---------- INPUT ROWS
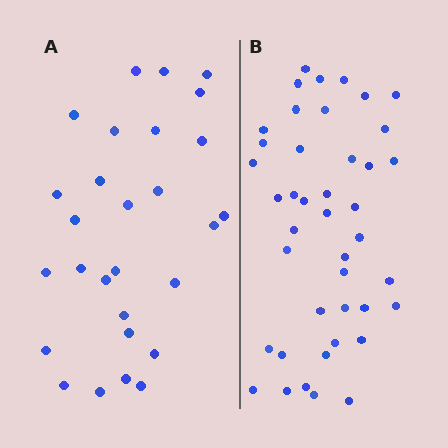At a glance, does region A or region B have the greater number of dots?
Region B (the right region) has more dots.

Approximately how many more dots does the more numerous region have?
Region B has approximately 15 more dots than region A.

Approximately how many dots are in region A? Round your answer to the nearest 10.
--------------------
• **JOB**:
Reproduce each entry precisely, dropping only the pictures.

• **ANSWER TO THE TASK**:
At a glance, does region A or region B have the greater number of dots?
Region B (the right region) has more dots.

Approximately how many more dots does the more numerous region have?
Region B has approximately 15 more dots than region A.

Approximately how many dots are in region A? Round your answer to the nearest 10.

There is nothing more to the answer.